Directions for this task:
Quote the listing in full, exactly as given, minus any pictures.

Records from a dataset:
--- BEGIN ---

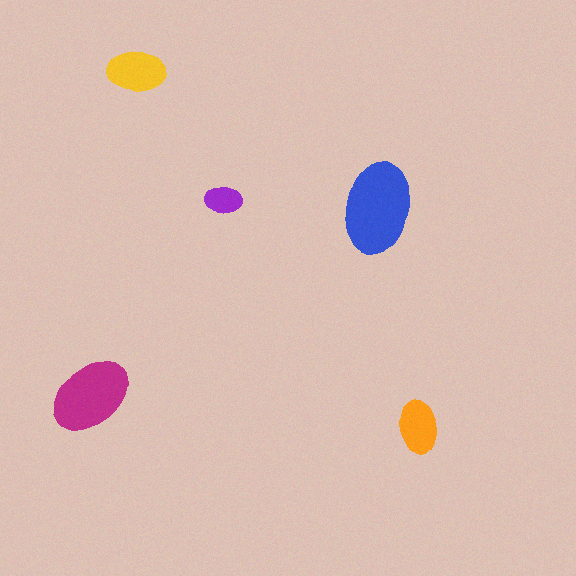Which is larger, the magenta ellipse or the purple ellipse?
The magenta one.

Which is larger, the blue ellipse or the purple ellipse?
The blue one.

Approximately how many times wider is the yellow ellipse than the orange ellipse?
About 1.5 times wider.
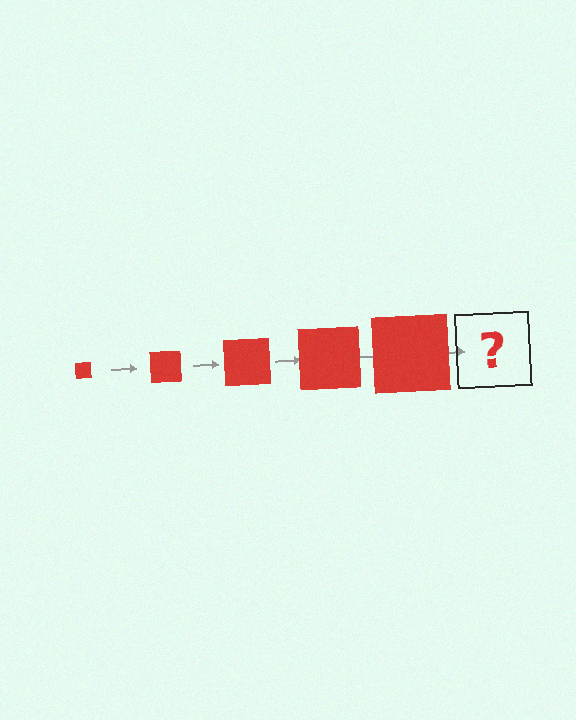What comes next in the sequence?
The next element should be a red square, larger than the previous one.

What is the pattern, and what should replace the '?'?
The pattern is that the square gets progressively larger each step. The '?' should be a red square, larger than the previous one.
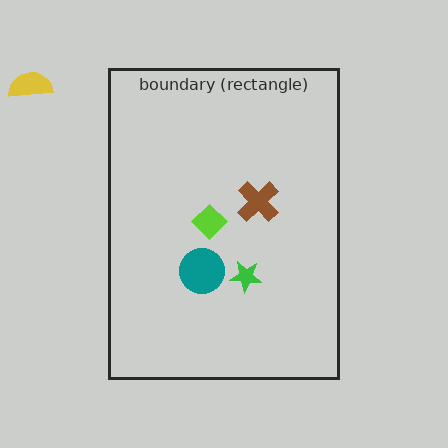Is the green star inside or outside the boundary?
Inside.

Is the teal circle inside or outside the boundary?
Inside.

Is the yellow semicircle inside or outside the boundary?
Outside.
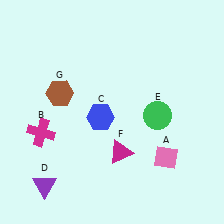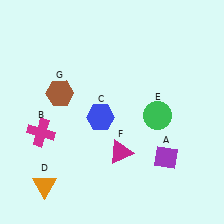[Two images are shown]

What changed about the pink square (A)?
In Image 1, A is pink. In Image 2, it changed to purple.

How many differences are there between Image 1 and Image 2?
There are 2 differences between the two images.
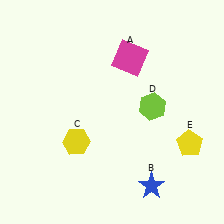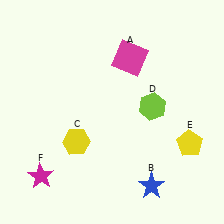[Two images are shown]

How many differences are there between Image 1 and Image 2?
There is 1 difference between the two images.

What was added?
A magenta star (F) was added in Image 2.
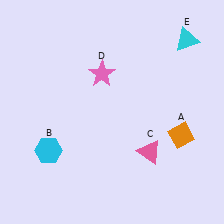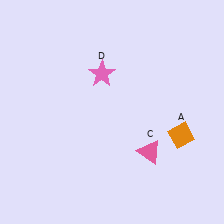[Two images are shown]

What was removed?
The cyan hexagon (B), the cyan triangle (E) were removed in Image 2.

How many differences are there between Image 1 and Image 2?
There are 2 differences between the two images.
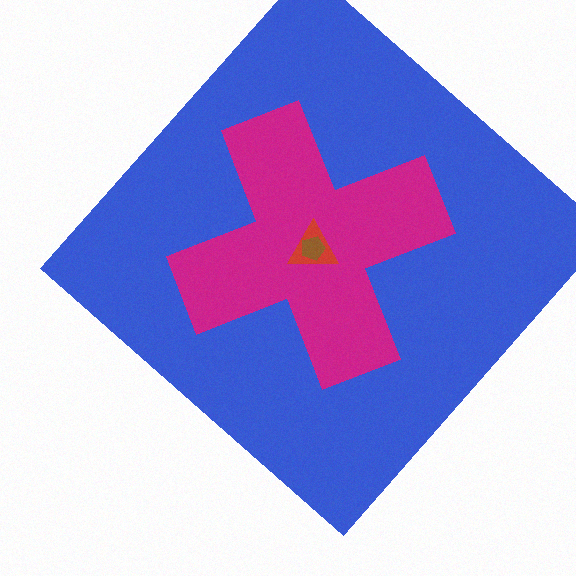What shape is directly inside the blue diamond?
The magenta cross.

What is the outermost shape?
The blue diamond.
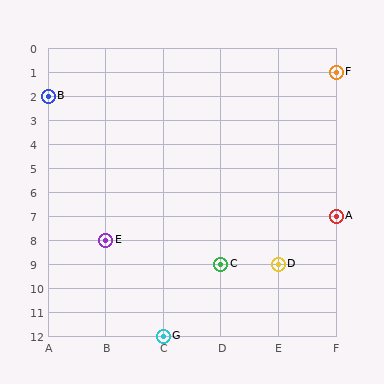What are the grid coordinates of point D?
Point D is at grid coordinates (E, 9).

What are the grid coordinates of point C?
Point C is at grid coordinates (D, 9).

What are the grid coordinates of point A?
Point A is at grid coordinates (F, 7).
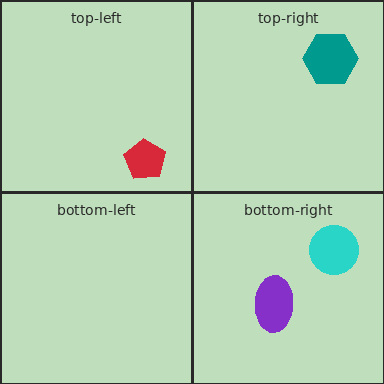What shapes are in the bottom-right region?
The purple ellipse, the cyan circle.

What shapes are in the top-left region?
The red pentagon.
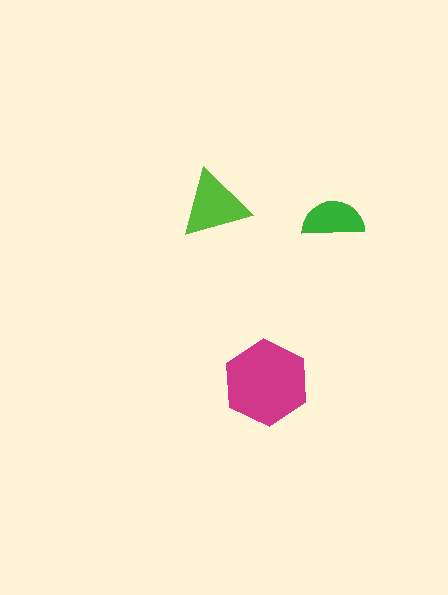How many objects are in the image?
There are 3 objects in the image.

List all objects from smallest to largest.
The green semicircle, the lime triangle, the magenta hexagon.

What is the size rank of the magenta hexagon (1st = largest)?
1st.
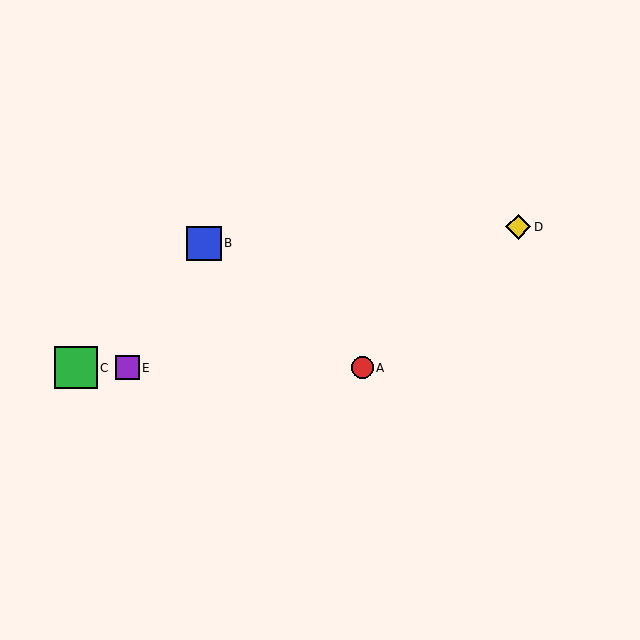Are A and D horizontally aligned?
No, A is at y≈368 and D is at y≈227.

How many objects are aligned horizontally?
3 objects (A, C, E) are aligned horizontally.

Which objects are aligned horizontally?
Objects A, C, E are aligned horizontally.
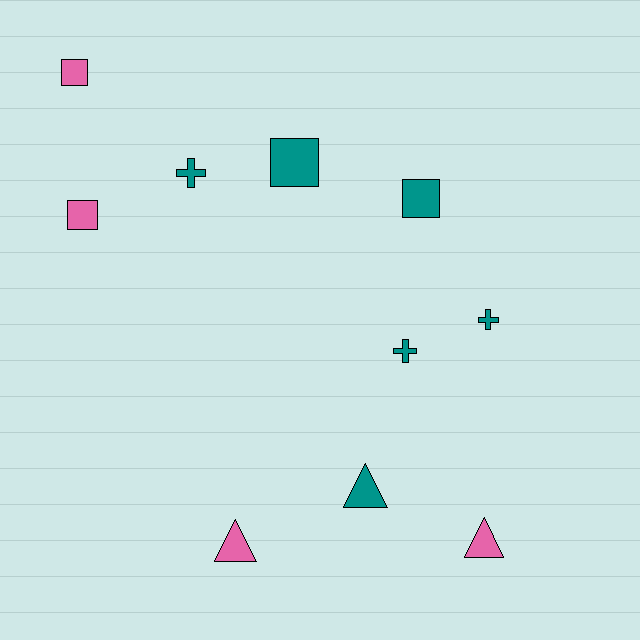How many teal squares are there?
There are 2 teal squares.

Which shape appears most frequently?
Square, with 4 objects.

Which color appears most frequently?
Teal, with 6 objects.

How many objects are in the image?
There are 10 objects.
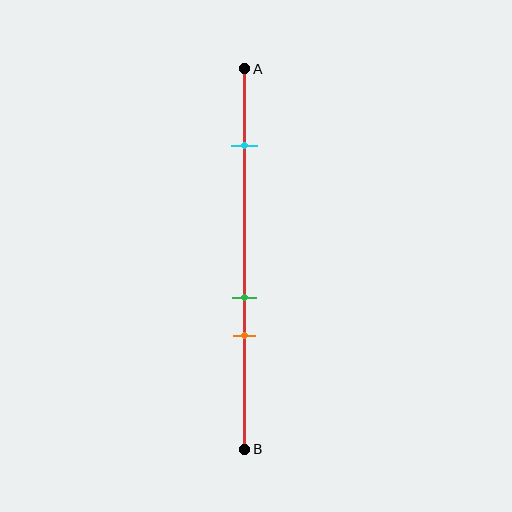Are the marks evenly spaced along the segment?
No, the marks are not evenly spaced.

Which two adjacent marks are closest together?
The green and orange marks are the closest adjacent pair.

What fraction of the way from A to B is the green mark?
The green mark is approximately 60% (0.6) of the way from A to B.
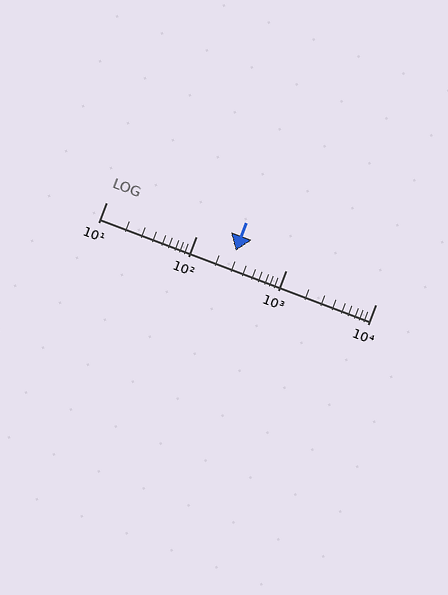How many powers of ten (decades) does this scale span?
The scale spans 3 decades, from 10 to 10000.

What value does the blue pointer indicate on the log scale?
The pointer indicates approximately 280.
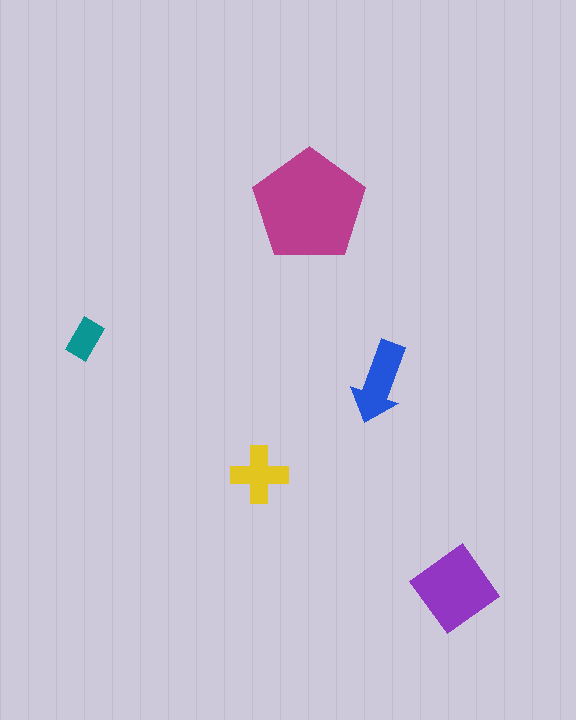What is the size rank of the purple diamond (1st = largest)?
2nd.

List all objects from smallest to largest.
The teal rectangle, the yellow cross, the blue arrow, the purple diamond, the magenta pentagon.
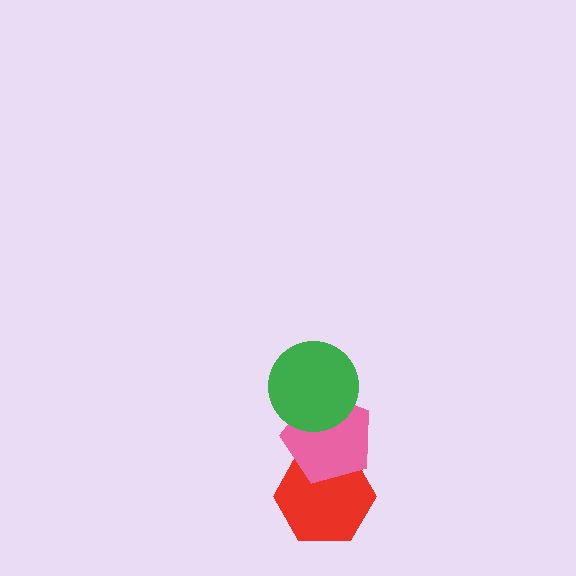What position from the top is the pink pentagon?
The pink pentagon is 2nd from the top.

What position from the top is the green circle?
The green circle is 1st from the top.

--- END ---

Solution to the problem:
Which is larger, the magenta ellipse or the purple ellipse?
The magenta one.

Which is larger, the blue ellipse or the purple ellipse?
The blue one.

Approximately how many times wider is the yellow ellipse than the orange ellipse?
About 1.5 times wider.
What comes next in the sequence?
The next element should be a red square, larger than the previous one.

What is the pattern, and what should replace the '?'?
The pattern is that the square gets progressively larger each step. The '?' should be a red square, larger than the previous one.
Is the green star inside or outside the boundary?
Inside.

Is the teal circle inside or outside the boundary?
Inside.

Is the yellow semicircle inside or outside the boundary?
Outside.
[Two images are shown]

What changed about the pink square (A)?
In Image 1, A is pink. In Image 2, it changed to purple.

How many differences are there between Image 1 and Image 2?
There are 2 differences between the two images.
[Two images are shown]

How many differences are there between Image 1 and Image 2?
There is 1 difference between the two images.

What was added?
A magenta star (F) was added in Image 2.
[Two images are shown]

What was removed?
The cyan hexagon (B), the cyan triangle (E) were removed in Image 2.

How many differences are there between Image 1 and Image 2?
There are 2 differences between the two images.
What shape is directly inside the blue diamond?
The magenta cross.

What is the outermost shape?
The blue diamond.
What are the grid coordinates of point D?
Point D is at grid coordinates (E, 9).

What are the grid coordinates of point C?
Point C is at grid coordinates (D, 9).

What are the grid coordinates of point A?
Point A is at grid coordinates (F, 7).
What shapes are in the bottom-right region?
The purple ellipse, the cyan circle.

What shapes are in the top-left region?
The red pentagon.
How many objects are in the image?
There are 3 objects in the image.

List all objects from smallest to largest.
The green semicircle, the lime triangle, the magenta hexagon.

What is the size rank of the magenta hexagon (1st = largest)?
1st.
Are A and D horizontally aligned?
No, A is at y≈368 and D is at y≈227.

How many objects are aligned horizontally?
3 objects (A, C, E) are aligned horizontally.

Which objects are aligned horizontally?
Objects A, C, E are aligned horizontally.
How many teal squares are there?
There are 2 teal squares.

Which shape appears most frequently?
Square, with 4 objects.

Which color appears most frequently?
Teal, with 6 objects.

How many objects are in the image?
There are 10 objects.
Are the marks evenly spaced along the segment?
No, the marks are not evenly spaced.

Which two adjacent marks are closest together?
The green and orange marks are the closest adjacent pair.

What fraction of the way from A to B is the green mark?
The green mark is approximately 60% (0.6) of the way from A to B.
How many powers of ten (decades) does this scale span?
The scale spans 3 decades, from 10 to 10000.

What value does the blue pointer indicate on the log scale?
The pointer indicates approximately 280.
What is the size rank of the purple diamond (1st = largest)?
2nd.

List all objects from smallest to largest.
The teal rectangle, the yellow cross, the blue arrow, the purple diamond, the magenta pentagon.
What position from the top is the pink pentagon?
The pink pentagon is 2nd from the top.

What position from the top is the green circle?
The green circle is 1st from the top.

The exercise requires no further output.